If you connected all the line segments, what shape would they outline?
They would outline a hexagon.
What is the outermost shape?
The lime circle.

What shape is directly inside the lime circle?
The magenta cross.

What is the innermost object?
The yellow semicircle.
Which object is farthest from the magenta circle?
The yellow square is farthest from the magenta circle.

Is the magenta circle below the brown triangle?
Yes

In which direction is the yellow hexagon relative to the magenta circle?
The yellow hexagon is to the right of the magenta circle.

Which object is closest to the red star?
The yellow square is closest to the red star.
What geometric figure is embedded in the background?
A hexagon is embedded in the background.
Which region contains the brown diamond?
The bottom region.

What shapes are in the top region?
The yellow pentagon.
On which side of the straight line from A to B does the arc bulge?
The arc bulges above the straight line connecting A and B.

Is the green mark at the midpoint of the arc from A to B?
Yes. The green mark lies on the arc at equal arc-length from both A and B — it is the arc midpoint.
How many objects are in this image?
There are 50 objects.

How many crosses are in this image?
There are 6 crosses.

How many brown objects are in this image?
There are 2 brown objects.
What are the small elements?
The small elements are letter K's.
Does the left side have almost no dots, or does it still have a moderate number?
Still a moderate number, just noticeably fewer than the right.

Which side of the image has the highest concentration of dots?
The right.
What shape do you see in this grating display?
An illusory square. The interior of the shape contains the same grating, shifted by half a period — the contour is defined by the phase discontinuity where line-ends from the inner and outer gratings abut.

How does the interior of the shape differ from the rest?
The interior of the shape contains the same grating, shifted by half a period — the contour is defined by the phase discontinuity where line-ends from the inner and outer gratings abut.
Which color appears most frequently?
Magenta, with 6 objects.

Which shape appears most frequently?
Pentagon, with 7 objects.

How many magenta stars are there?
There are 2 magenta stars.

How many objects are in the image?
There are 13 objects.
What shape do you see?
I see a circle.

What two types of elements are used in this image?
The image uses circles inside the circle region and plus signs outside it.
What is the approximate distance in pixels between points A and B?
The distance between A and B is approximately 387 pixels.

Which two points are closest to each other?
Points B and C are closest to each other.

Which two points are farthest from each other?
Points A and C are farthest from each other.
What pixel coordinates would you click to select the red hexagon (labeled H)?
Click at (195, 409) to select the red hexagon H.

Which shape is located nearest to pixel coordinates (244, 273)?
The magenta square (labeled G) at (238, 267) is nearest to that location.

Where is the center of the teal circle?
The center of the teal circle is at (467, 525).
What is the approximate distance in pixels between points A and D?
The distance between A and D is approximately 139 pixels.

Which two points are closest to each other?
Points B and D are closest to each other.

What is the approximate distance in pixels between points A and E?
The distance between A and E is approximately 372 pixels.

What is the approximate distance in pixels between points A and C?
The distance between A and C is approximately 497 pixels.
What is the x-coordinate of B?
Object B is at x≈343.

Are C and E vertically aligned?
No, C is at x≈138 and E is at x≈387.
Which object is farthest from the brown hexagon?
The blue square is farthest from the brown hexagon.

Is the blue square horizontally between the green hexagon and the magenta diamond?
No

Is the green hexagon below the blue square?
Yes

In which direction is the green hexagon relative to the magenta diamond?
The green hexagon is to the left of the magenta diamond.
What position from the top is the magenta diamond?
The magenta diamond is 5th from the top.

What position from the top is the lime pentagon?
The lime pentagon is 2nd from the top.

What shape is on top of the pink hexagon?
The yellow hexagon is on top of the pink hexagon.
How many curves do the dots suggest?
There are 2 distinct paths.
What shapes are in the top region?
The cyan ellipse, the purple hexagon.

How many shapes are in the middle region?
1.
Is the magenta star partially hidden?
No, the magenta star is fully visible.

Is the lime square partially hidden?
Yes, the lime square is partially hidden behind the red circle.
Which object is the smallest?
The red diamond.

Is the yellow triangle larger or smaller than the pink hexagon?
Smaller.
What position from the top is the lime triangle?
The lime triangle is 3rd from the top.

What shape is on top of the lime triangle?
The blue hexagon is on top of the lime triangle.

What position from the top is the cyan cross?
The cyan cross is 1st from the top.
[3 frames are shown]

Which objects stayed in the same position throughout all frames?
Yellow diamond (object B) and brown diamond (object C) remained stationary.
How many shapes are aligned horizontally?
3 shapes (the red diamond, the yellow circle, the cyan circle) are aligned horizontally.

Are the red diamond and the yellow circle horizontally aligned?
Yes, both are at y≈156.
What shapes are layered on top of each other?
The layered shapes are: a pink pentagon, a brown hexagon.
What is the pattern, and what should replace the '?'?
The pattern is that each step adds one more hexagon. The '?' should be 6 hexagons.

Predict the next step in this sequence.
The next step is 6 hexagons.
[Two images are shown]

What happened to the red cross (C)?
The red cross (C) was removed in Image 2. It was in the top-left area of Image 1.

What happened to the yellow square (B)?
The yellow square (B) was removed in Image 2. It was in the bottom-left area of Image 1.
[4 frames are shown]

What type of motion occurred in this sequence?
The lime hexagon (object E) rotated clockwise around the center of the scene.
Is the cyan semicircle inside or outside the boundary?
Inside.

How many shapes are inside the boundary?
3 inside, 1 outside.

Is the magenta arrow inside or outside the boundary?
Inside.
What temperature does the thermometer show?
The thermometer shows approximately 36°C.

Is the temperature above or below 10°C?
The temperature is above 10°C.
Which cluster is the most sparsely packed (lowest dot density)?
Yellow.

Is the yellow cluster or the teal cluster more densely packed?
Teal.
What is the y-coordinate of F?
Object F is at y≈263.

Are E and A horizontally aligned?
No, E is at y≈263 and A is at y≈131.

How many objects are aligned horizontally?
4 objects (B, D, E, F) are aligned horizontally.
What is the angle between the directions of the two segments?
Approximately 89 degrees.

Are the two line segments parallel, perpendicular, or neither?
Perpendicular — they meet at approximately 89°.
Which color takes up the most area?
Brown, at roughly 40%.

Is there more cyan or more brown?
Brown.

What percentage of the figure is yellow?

WHAT YOU ARE ASKED TO DO: Search the data for the word "shown" and copy each line where it appears.

WRITTEN RESPONSE:
[3 frames are shown]
[Two images are shown]
[4 frames are shown]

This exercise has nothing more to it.